▶ Set task
Reproduce each line of the material exactly, minus any picture.

Rows start

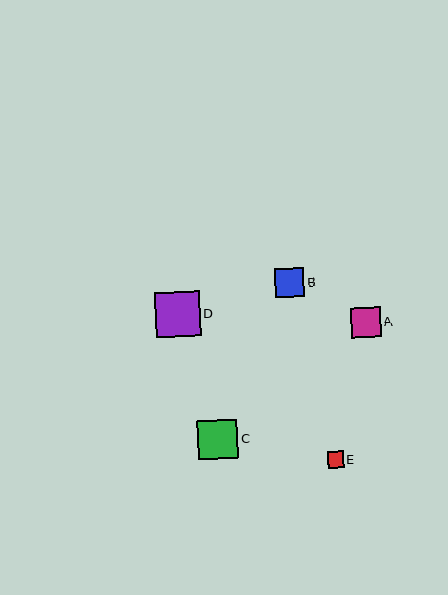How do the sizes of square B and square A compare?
Square B and square A are approximately the same size.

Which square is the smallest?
Square E is the smallest with a size of approximately 16 pixels.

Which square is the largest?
Square D is the largest with a size of approximately 45 pixels.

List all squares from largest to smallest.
From largest to smallest: D, C, B, A, E.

Rows end

▶ Problem solution
How do the sizes of square B and square A compare?
Square B and square A are approximately the same size.

Which square is the smallest?
Square E is the smallest with a size of approximately 16 pixels.

Which square is the largest?
Square D is the largest with a size of approximately 45 pixels.

List all squares from largest to smallest.
From largest to smallest: D, C, B, A, E.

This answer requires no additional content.